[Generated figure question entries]

□ □ □ □

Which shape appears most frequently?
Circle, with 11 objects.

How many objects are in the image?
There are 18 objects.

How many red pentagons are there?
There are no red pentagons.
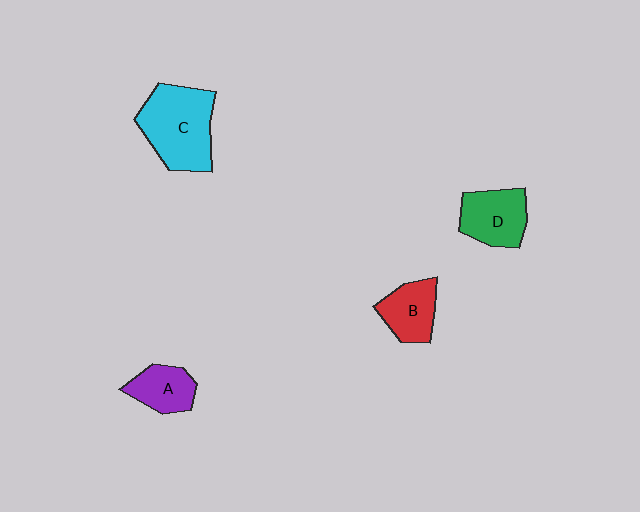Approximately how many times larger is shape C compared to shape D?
Approximately 1.6 times.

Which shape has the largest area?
Shape C (cyan).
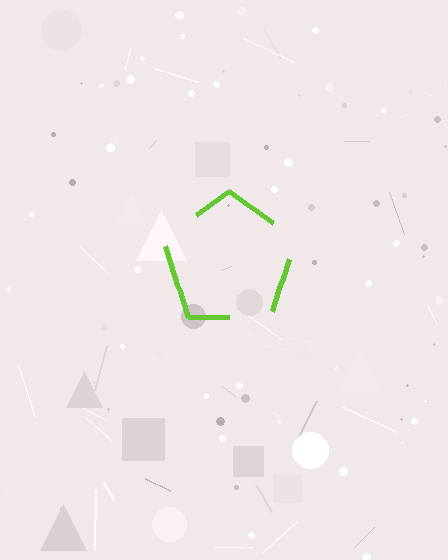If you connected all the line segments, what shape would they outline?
They would outline a pentagon.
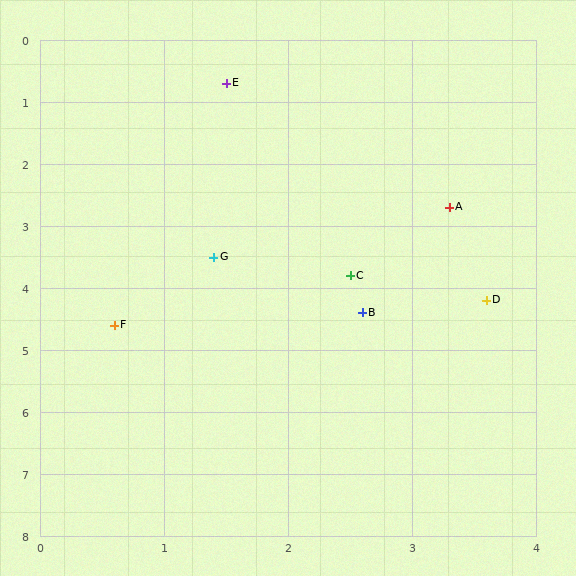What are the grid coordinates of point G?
Point G is at approximately (1.4, 3.5).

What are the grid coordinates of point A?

□ □ □ □

= WHAT IS EXPECTED =
No pictures belong in the copy; quote exactly the lines from the line containing "If you connected" through the final line of the material, both ends included.

= SOLUTION =
If you connected all the line segments, what shape would they outline?
They would outline a pentagon.
What are the grid coordinates of point G?
Point G is at approximately (1.4, 3.5).

What are the grid coordinates of point A?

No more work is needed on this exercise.